**Exercise aim**: Find "What are the pixel coordinates of point B?" in the material, then return exactly the line containing it and all lines after it to the end, leaving out pictures.
START
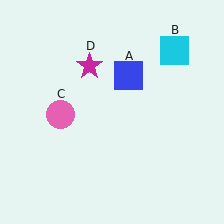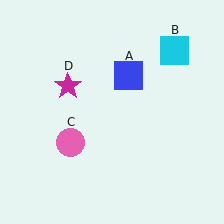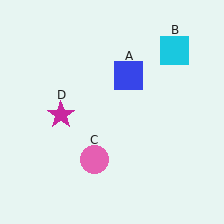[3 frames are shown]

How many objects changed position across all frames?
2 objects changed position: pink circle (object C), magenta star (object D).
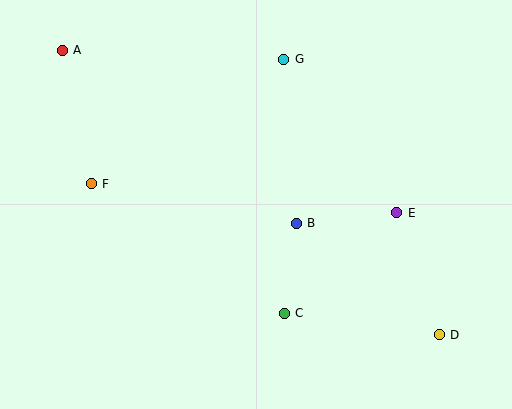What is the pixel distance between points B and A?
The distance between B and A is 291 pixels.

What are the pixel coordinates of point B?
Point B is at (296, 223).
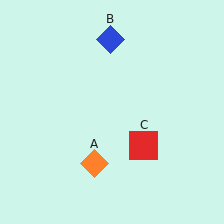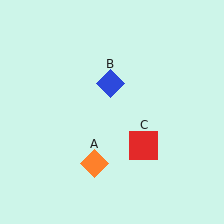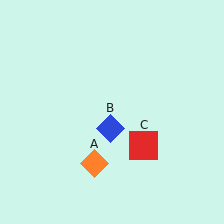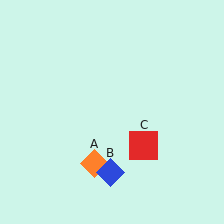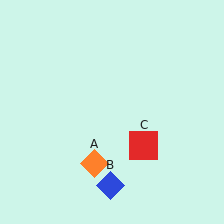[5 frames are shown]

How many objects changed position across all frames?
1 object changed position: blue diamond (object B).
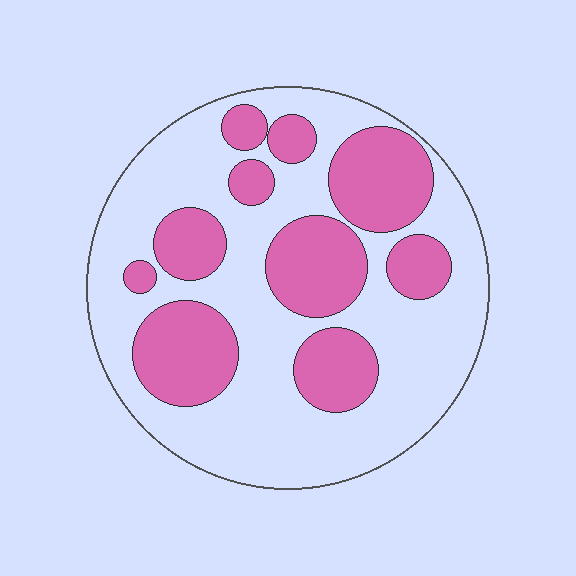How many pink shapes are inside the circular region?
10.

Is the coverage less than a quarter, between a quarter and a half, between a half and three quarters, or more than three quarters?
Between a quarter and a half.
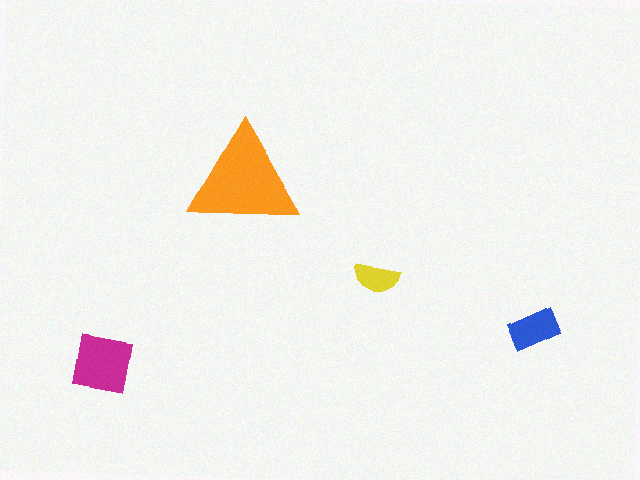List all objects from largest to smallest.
END
**Final result**:
What are the pixel coordinates of point B?
Point B is at (296, 223).
[5 frames are shown]

How many objects changed position across all frames?
1 object changed position: blue diamond (object B).
How many pink shapes are inside the circular region?
10.

Is the coverage less than a quarter, between a quarter and a half, between a half and three quarters, or more than three quarters?
Between a quarter and a half.
List all objects from largest to smallest.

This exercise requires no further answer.